What is asked: Transcribe the entries below exactly; leave every image out.

Data listing:
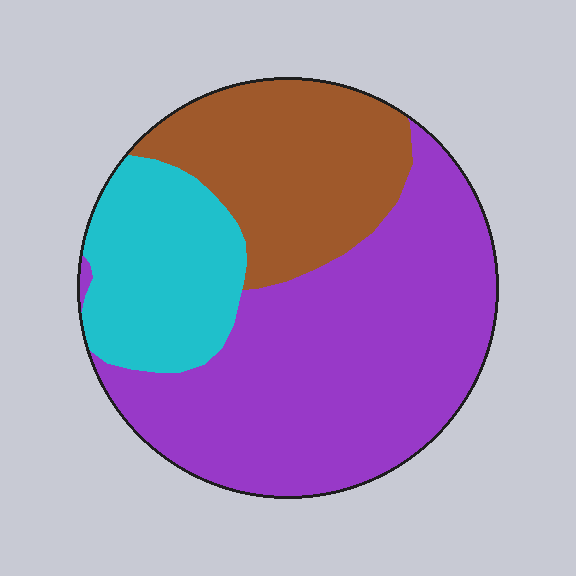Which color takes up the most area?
Purple, at roughly 55%.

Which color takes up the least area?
Cyan, at roughly 20%.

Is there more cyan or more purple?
Purple.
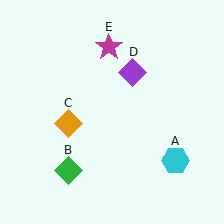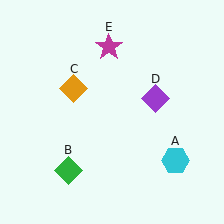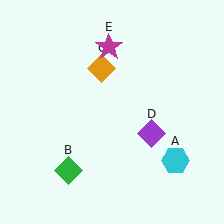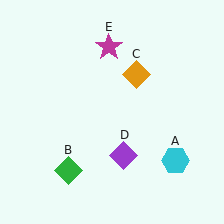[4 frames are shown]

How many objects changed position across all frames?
2 objects changed position: orange diamond (object C), purple diamond (object D).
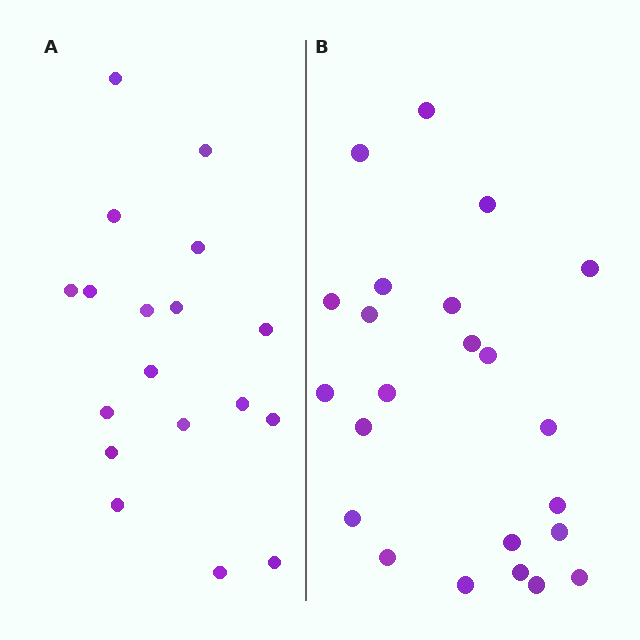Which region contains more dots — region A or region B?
Region B (the right region) has more dots.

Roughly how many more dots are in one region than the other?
Region B has about 5 more dots than region A.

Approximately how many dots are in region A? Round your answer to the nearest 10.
About 20 dots. (The exact count is 18, which rounds to 20.)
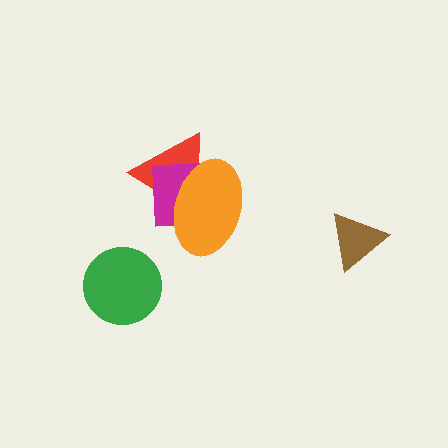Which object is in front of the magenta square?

Complete response:
Which color takes up the most area?
Purple, at roughly 55%.

Which color takes up the least area?
Cyan, at roughly 20%.

Is there more cyan or more purple?
Purple.
[4 frames are shown]

How many objects changed position across all frames?
2 objects changed position: orange diamond (object C), purple diamond (object D).
Which region contains more dots — region A or region B?
Region B (the right region) has more dots.

Roughly how many more dots are in one region than the other?
Region B has about 5 more dots than region A.

Approximately how many dots are in region A? Round your answer to the nearest 10.
About 20 dots. (The exact count is 18, which rounds to 20.)
Which object is in front of the magenta square?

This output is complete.